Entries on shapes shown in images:
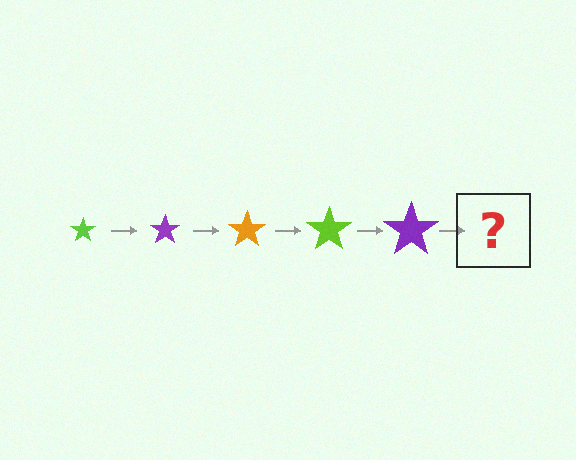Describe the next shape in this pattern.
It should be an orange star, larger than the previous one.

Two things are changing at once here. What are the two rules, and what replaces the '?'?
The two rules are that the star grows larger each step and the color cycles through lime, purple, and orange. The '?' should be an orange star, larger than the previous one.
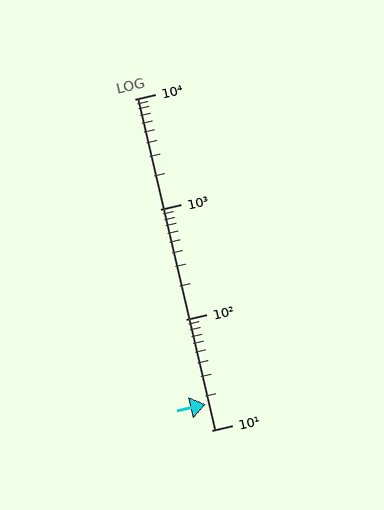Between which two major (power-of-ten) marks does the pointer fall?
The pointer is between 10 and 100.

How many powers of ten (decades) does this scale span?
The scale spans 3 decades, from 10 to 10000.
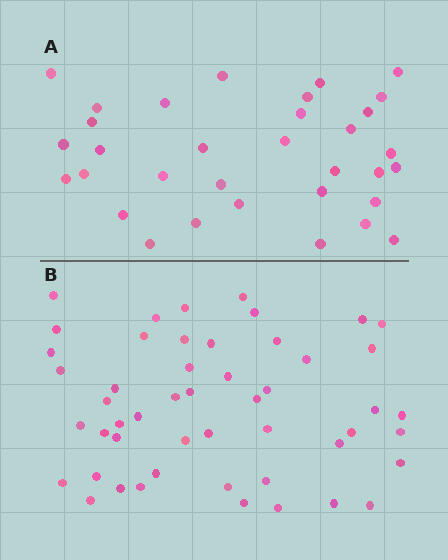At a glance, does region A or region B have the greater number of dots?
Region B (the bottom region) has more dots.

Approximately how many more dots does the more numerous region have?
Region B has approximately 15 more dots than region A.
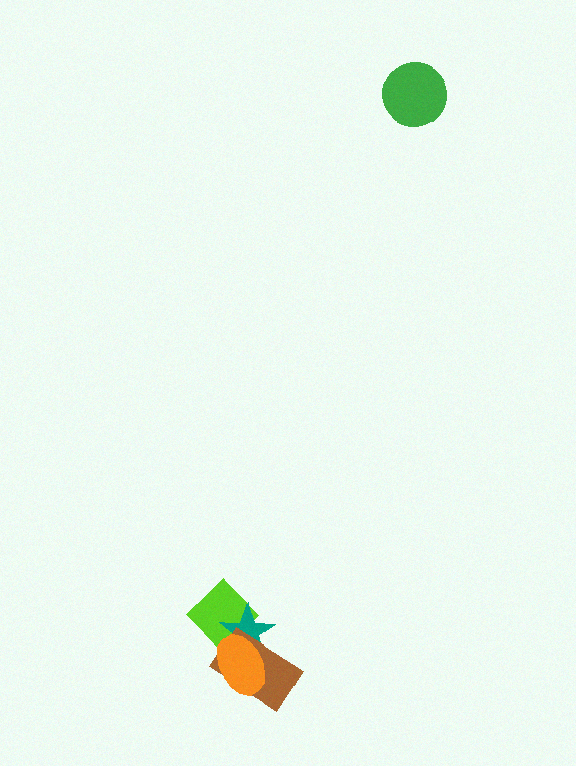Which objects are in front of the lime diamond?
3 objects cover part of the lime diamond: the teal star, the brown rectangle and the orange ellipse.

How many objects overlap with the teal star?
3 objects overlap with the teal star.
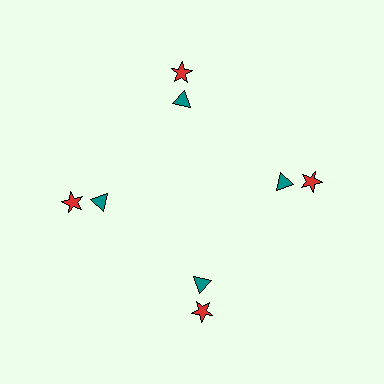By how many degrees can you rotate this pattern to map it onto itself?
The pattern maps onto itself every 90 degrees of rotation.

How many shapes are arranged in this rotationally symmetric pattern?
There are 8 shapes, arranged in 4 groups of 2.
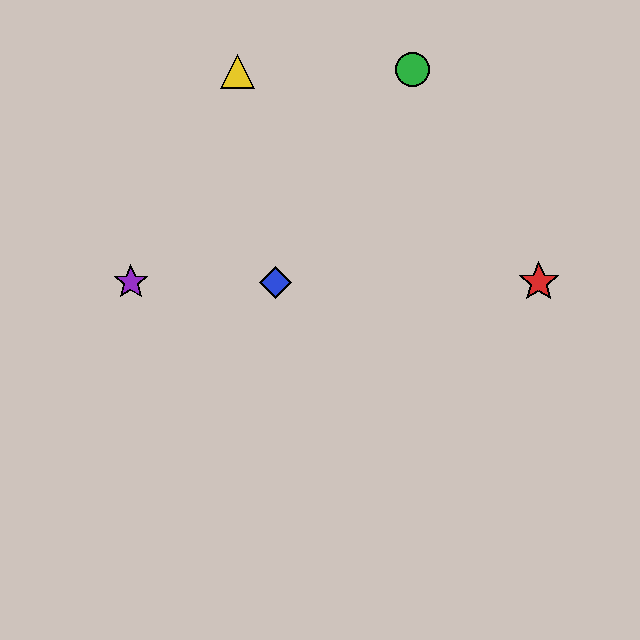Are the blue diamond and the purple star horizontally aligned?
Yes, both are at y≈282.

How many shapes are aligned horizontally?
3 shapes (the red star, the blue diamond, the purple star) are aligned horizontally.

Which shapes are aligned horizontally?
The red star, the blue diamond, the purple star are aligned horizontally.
...
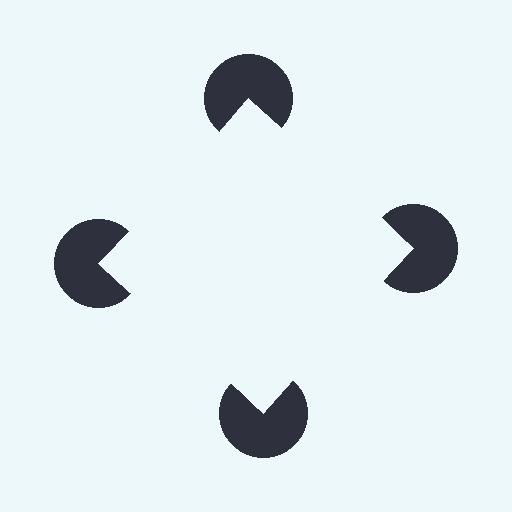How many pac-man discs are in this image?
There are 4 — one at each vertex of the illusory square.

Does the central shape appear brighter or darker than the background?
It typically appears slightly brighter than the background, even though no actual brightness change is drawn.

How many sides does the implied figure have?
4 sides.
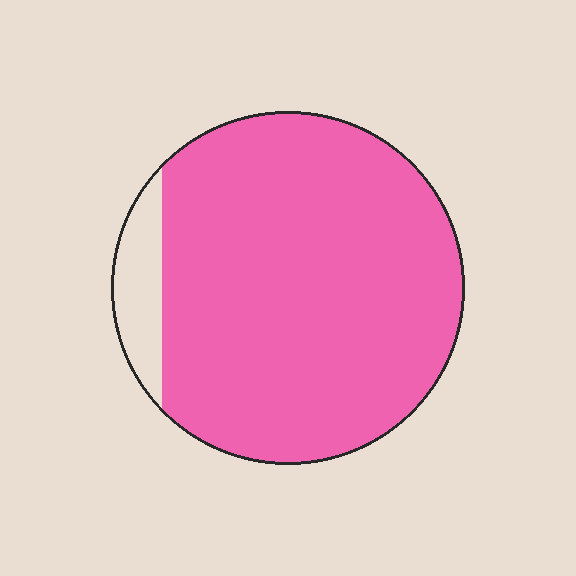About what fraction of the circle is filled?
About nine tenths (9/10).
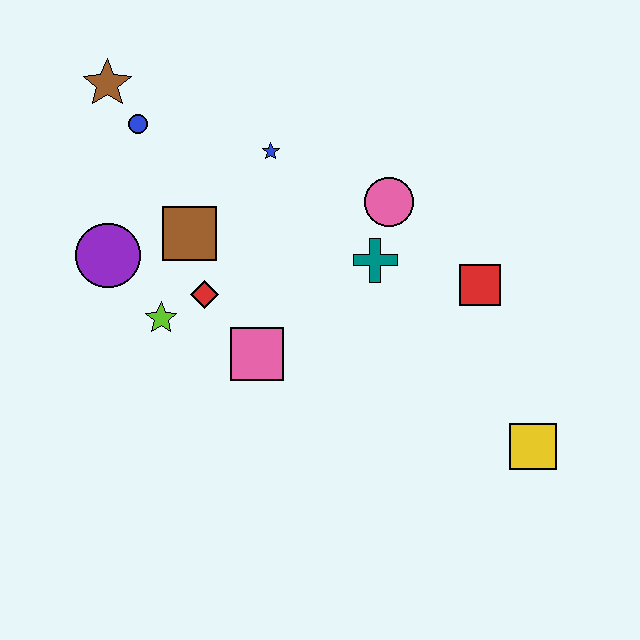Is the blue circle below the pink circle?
==
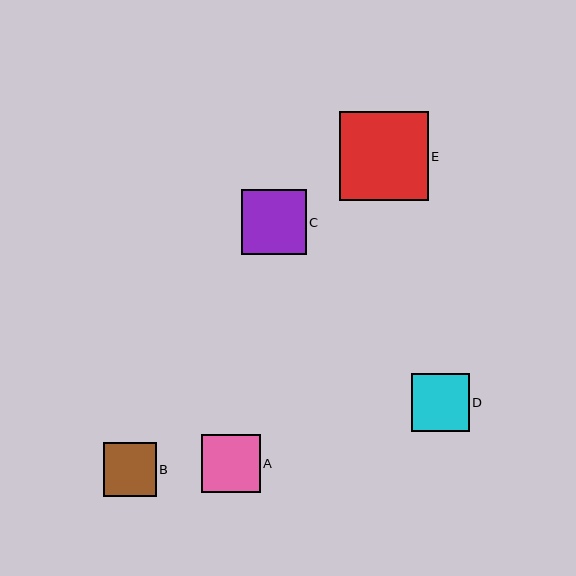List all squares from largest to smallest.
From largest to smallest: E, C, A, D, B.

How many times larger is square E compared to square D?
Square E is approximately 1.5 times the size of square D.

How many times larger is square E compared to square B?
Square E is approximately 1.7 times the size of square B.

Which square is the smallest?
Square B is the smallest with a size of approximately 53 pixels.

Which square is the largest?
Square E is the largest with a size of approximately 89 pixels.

*WORK INSTRUCTIONS*
Output exactly the lines from the one containing "Does the central" through the one containing "Is the blue circle below the pink circle?", both included, and nothing else; leave out any pictures.

*IN RESPONSE*
Does the central shape appear brighter or darker than the background?
It typically appears slightly brighter than the background, even though no actual brightness change is drawn.

How many sides does the implied figure have?
4 sides.
About what fraction of the circle is filled?
About nine tenths (9/10).
Is the blue circle below the pink circle?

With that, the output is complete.